Records =>
_ _ _

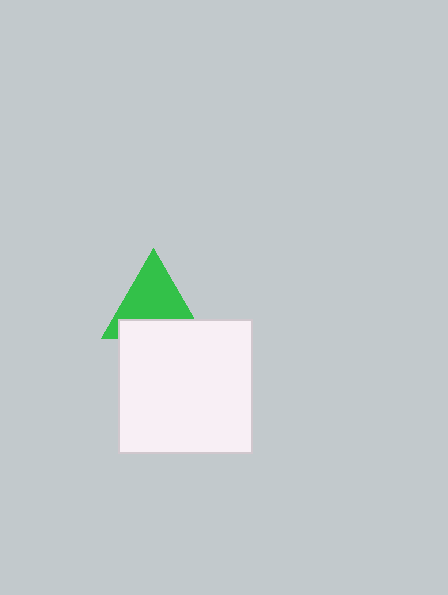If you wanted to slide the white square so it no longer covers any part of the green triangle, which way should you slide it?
Slide it down — that is the most direct way to separate the two shapes.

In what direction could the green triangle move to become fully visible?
The green triangle could move up. That would shift it out from behind the white square entirely.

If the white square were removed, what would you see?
You would see the complete green triangle.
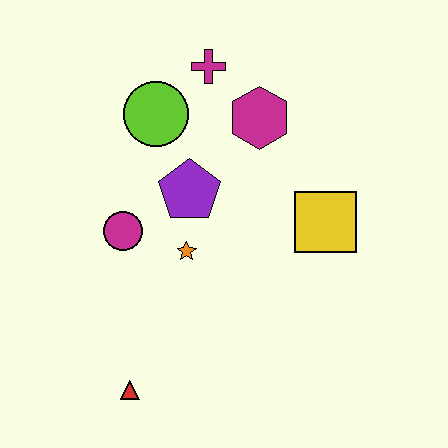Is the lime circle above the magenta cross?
No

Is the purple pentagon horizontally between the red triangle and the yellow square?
Yes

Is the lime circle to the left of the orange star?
Yes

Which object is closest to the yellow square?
The magenta hexagon is closest to the yellow square.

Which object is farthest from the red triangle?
The magenta cross is farthest from the red triangle.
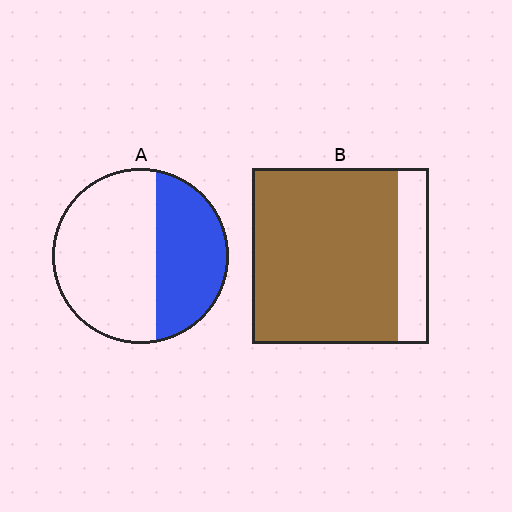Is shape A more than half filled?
No.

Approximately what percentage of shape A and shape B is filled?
A is approximately 40% and B is approximately 80%.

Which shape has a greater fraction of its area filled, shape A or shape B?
Shape B.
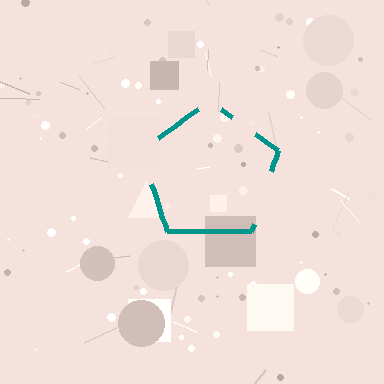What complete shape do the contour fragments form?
The contour fragments form a pentagon.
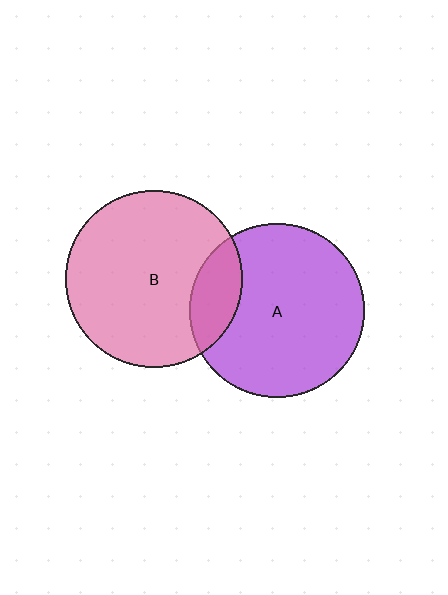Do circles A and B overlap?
Yes.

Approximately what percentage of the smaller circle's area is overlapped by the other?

_ _ _

Stated problem => Reproduce every record above exactly, but leave out the pictures.

Full output =>
If you wanted to slide the white square so it no longer covers any part of the green triangle, which way should you slide it?
Slide it down — that is the most direct way to separate the two shapes.

In what direction could the green triangle move to become fully visible?
The green triangle could move up. That would shift it out from behind the white square entirely.

If the white square were removed, what would you see?
You would see the complete green triangle.
Is the lime circle above the magenta cross?
No

Is the purple pentagon horizontally between the red triangle and the yellow square?
Yes

Is the lime circle to the left of the orange star?
Yes

Which object is closest to the yellow square?
The magenta hexagon is closest to the yellow square.

Which object is farthest from the red triangle?
The magenta cross is farthest from the red triangle.
Is shape A more than half filled?
No.

Approximately what percentage of shape A and shape B is filled?
A is approximately 40% and B is approximately 80%.

Which shape has a greater fraction of its area filled, shape A or shape B?
Shape B.
What complete shape do the contour fragments form?
The contour fragments form a pentagon.
Do circles A and B overlap?
Yes.

Approximately what percentage of the smaller circle's area is overlapped by the other?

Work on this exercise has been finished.